══ Task data ══

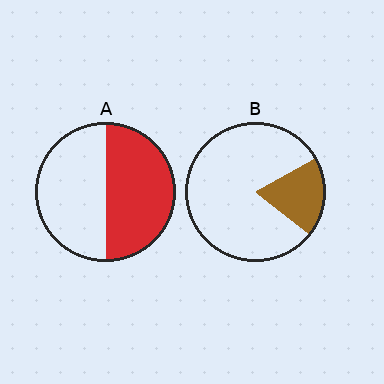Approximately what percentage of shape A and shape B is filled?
A is approximately 50% and B is approximately 20%.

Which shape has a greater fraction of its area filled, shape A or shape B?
Shape A.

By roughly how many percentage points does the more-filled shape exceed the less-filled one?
By roughly 30 percentage points (A over B).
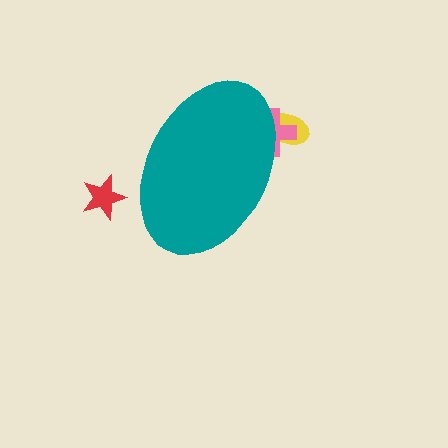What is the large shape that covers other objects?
A teal ellipse.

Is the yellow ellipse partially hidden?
Yes, the yellow ellipse is partially hidden behind the teal ellipse.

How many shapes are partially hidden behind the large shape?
2 shapes are partially hidden.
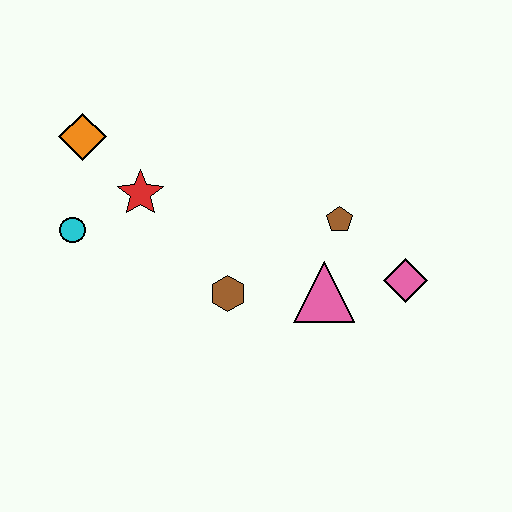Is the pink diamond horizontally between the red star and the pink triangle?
No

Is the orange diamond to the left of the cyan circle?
No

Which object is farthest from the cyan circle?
The pink diamond is farthest from the cyan circle.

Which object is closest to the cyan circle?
The red star is closest to the cyan circle.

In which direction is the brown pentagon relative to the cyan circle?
The brown pentagon is to the right of the cyan circle.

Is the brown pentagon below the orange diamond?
Yes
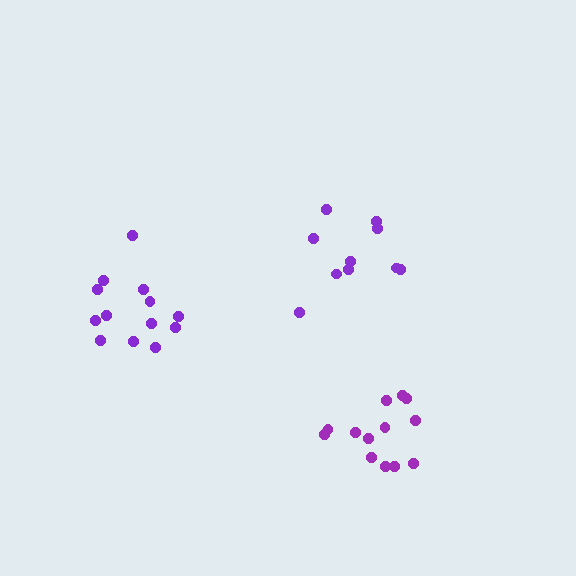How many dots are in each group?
Group 1: 13 dots, Group 2: 10 dots, Group 3: 13 dots (36 total).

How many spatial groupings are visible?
There are 3 spatial groupings.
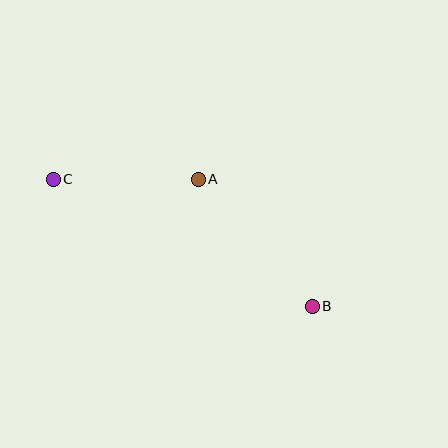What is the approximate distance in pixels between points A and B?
The distance between A and B is approximately 170 pixels.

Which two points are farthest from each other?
Points B and C are farthest from each other.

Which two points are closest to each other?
Points A and C are closest to each other.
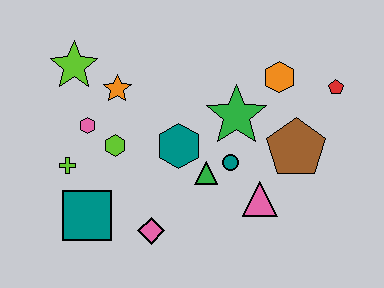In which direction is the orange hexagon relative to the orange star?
The orange hexagon is to the right of the orange star.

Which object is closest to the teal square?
The lime cross is closest to the teal square.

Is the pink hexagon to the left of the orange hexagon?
Yes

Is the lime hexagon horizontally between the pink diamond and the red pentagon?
No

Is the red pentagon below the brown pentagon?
No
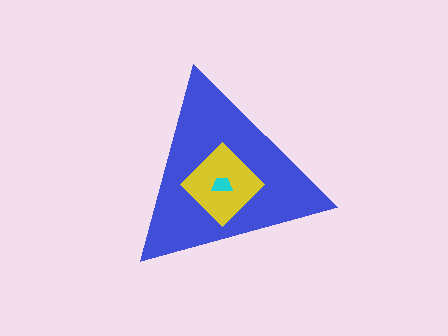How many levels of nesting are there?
3.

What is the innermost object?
The cyan trapezoid.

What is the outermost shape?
The blue triangle.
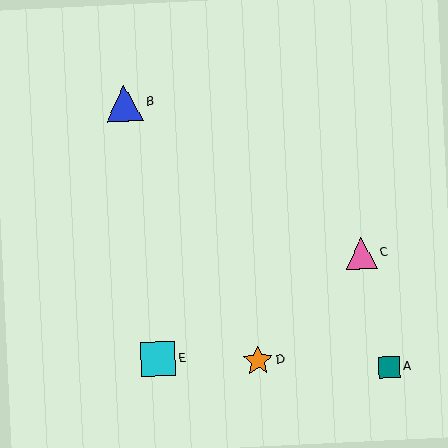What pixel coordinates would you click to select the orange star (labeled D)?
Click at (258, 361) to select the orange star D.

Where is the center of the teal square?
The center of the teal square is at (389, 367).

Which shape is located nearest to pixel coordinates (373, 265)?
The pink triangle (labeled C) at (361, 253) is nearest to that location.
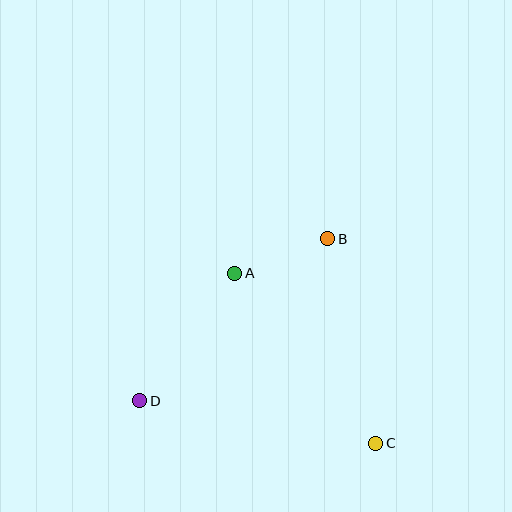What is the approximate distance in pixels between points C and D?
The distance between C and D is approximately 239 pixels.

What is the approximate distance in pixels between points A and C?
The distance between A and C is approximately 220 pixels.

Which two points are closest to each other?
Points A and B are closest to each other.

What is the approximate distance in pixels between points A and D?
The distance between A and D is approximately 159 pixels.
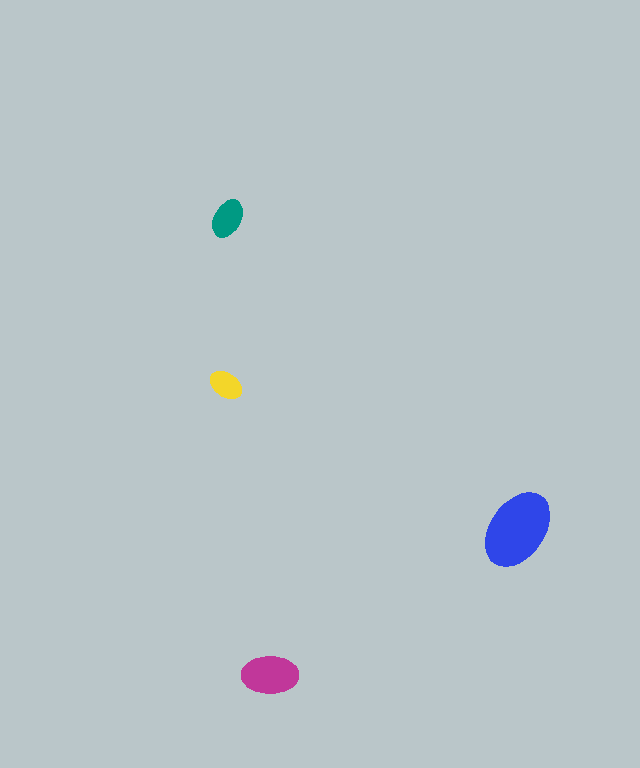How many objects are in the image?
There are 4 objects in the image.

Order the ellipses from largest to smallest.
the blue one, the magenta one, the teal one, the yellow one.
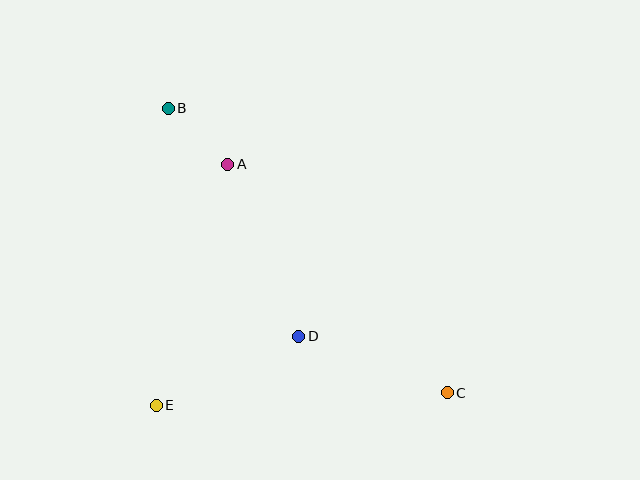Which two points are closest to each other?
Points A and B are closest to each other.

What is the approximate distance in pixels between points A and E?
The distance between A and E is approximately 251 pixels.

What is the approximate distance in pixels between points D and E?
The distance between D and E is approximately 158 pixels.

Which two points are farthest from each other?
Points B and C are farthest from each other.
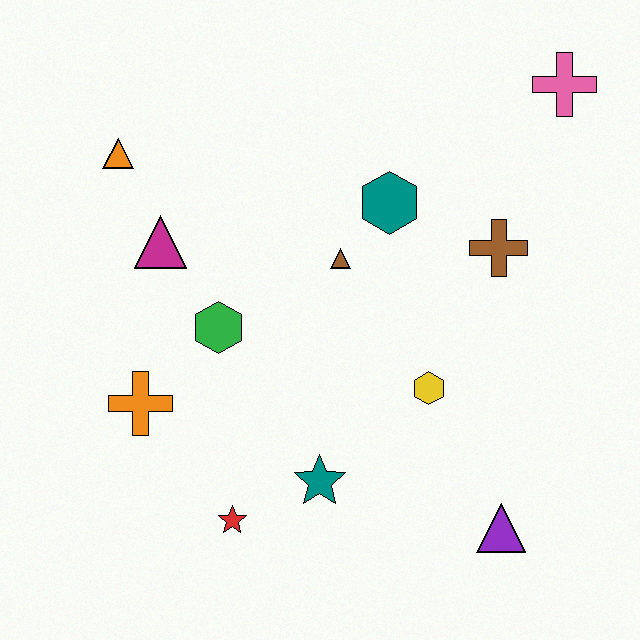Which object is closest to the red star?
The teal star is closest to the red star.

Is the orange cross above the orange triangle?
No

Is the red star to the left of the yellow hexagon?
Yes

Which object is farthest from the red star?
The pink cross is farthest from the red star.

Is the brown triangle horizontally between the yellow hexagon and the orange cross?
Yes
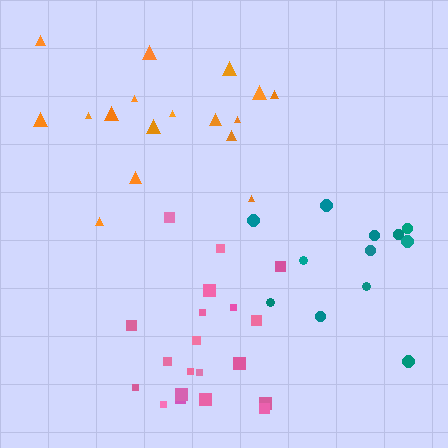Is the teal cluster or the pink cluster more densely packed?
Pink.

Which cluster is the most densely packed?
Pink.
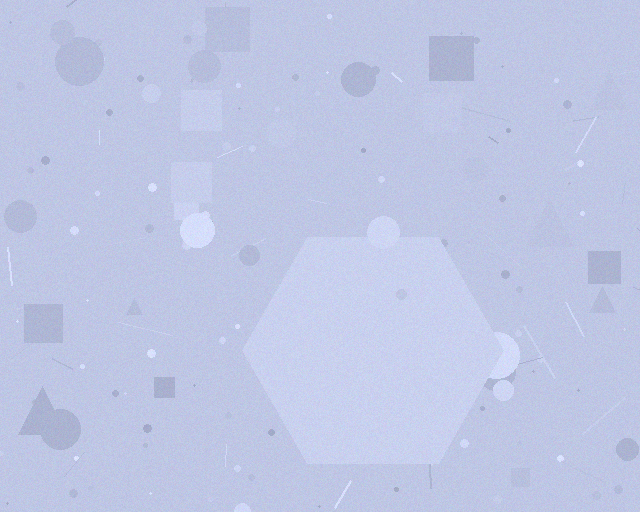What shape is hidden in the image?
A hexagon is hidden in the image.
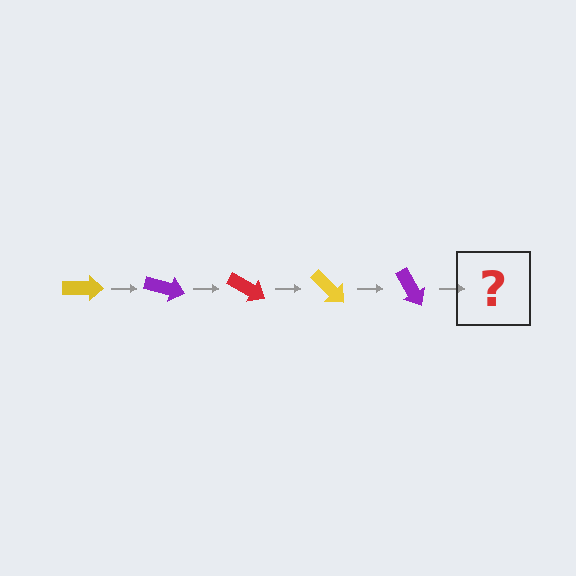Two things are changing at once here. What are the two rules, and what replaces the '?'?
The two rules are that it rotates 15 degrees clockwise each step and the color cycles through yellow, purple, and red. The '?' should be a red arrow, rotated 75 degrees clockwise from the start.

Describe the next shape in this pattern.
It should be a red arrow, rotated 75 degrees clockwise from the start.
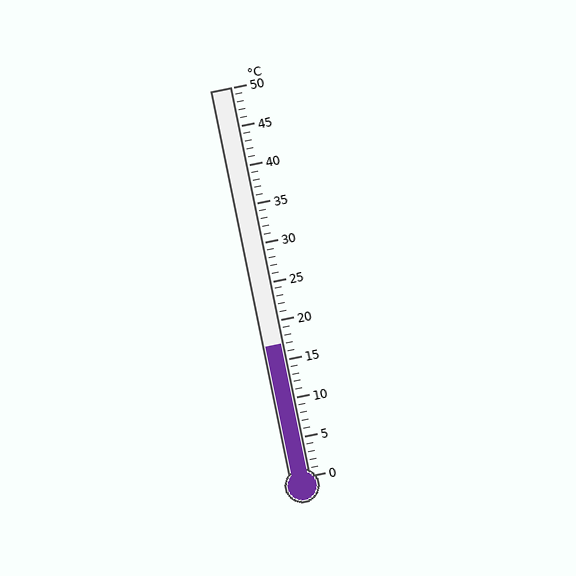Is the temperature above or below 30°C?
The temperature is below 30°C.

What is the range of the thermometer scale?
The thermometer scale ranges from 0°C to 50°C.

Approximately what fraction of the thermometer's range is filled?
The thermometer is filled to approximately 35% of its range.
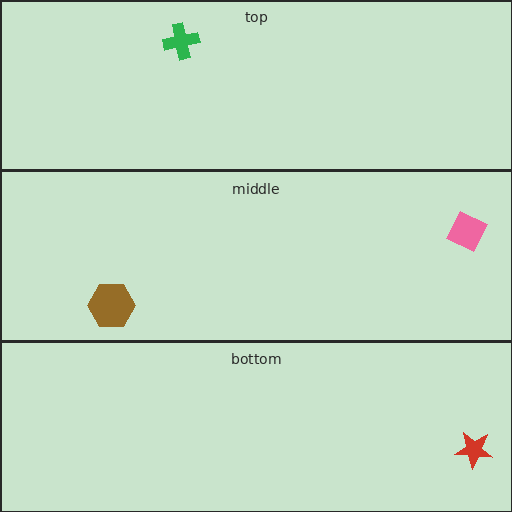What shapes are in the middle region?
The pink diamond, the brown hexagon.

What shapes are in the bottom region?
The red star.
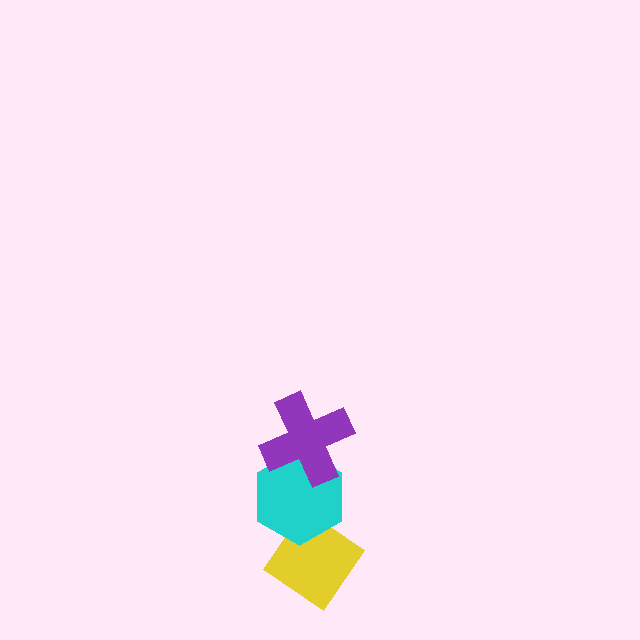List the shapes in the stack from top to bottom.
From top to bottom: the purple cross, the cyan hexagon, the yellow diamond.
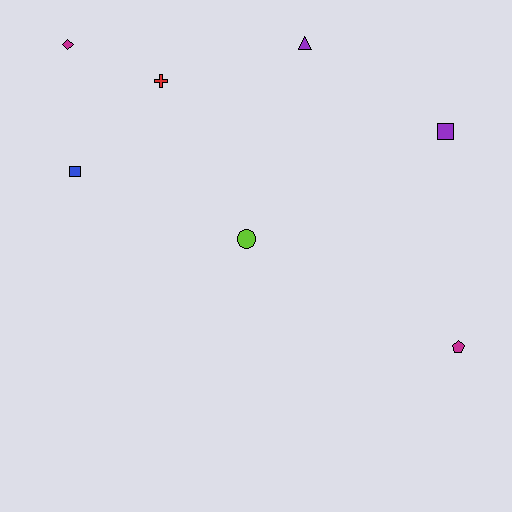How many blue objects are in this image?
There is 1 blue object.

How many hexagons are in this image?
There are no hexagons.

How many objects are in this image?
There are 7 objects.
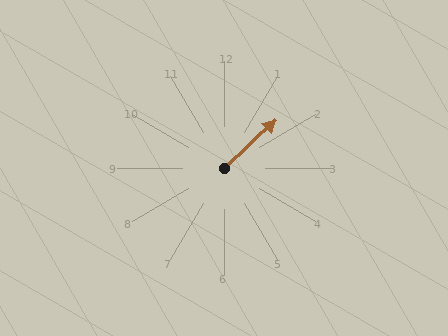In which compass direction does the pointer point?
Northeast.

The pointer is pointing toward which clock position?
Roughly 2 o'clock.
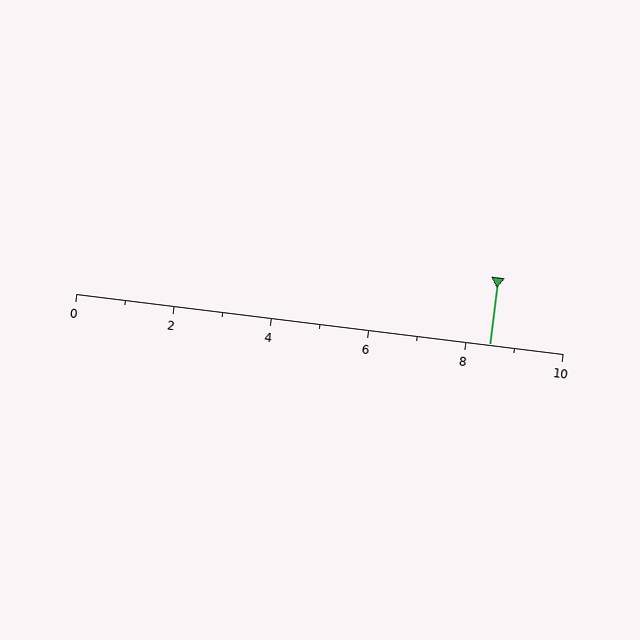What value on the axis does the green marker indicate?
The marker indicates approximately 8.5.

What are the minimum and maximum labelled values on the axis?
The axis runs from 0 to 10.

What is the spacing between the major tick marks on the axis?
The major ticks are spaced 2 apart.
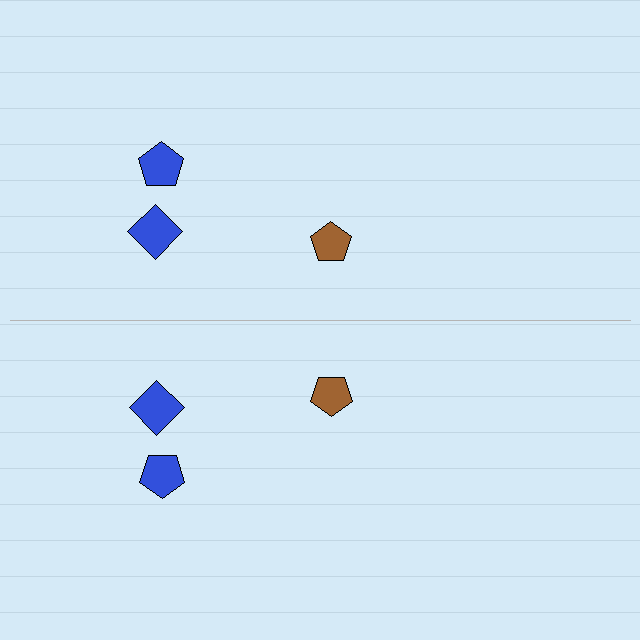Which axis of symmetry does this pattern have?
The pattern has a horizontal axis of symmetry running through the center of the image.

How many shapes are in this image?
There are 6 shapes in this image.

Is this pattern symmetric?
Yes, this pattern has bilateral (reflection) symmetry.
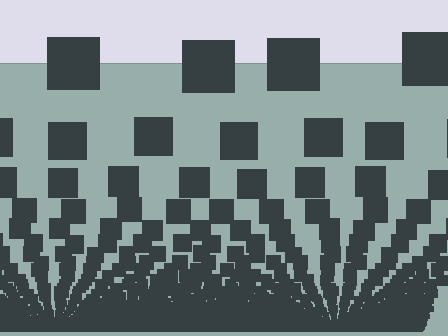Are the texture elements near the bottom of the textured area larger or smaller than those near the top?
Smaller. The gradient is inverted — elements near the bottom are smaller and denser.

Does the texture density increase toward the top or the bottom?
Density increases toward the bottom.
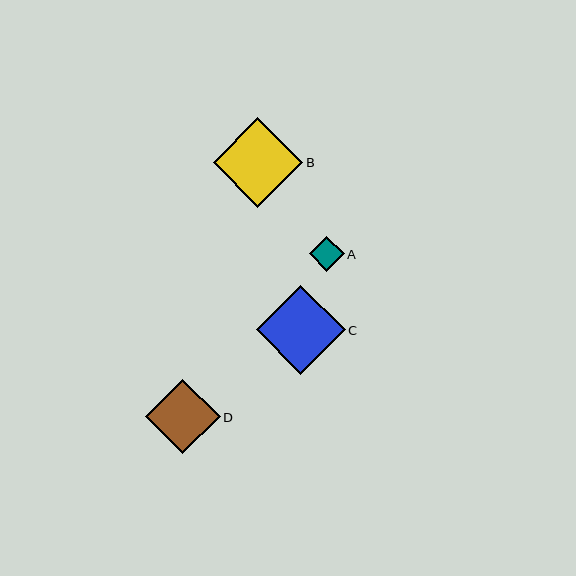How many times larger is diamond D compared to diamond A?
Diamond D is approximately 2.1 times the size of diamond A.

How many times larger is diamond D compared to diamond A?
Diamond D is approximately 2.1 times the size of diamond A.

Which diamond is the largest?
Diamond B is the largest with a size of approximately 90 pixels.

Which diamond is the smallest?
Diamond A is the smallest with a size of approximately 35 pixels.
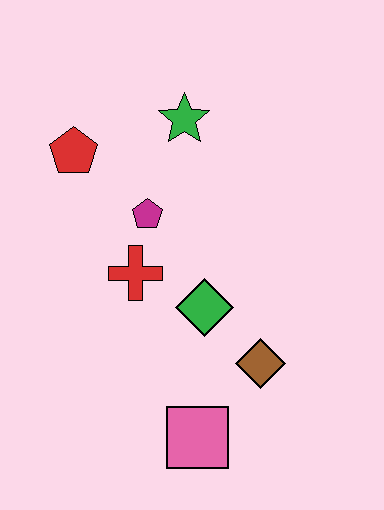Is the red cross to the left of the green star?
Yes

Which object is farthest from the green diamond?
The red pentagon is farthest from the green diamond.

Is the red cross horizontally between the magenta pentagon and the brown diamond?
No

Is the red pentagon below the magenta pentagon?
No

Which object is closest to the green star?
The magenta pentagon is closest to the green star.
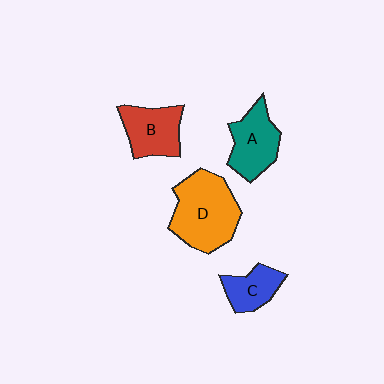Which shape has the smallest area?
Shape C (blue).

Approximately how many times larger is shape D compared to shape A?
Approximately 1.5 times.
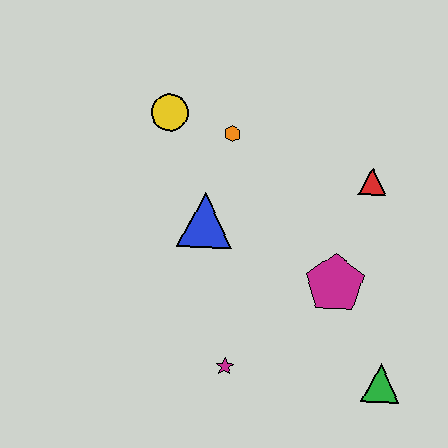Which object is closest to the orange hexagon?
The yellow circle is closest to the orange hexagon.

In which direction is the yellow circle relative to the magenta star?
The yellow circle is above the magenta star.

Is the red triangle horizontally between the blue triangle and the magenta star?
No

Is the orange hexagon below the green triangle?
No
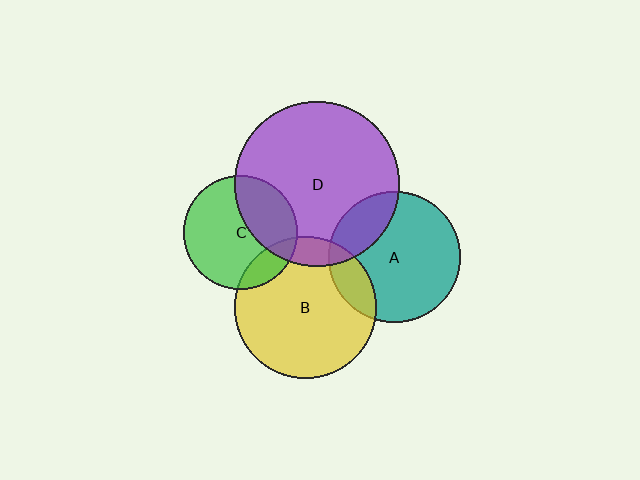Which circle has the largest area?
Circle D (purple).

═══

### What you should do:
All lines from the one holding "Which shape has the smallest area?" to the end of the listing above need to be duplicated exactly. None of the pictures should be included.

### Written solution:
Which shape has the smallest area?
Shape C (blue).

Approximately how many times larger is shape D compared to shape A?
Approximately 1.5 times.
Which object is closest to the orange hexagon?
The yellow circle is closest to the orange hexagon.

In which direction is the yellow circle relative to the magenta star?
The yellow circle is above the magenta star.

Is the red triangle horizontally between the blue triangle and the magenta star?
No

Is the orange hexagon below the green triangle?
No
Which circle has the largest area?
Circle D (purple).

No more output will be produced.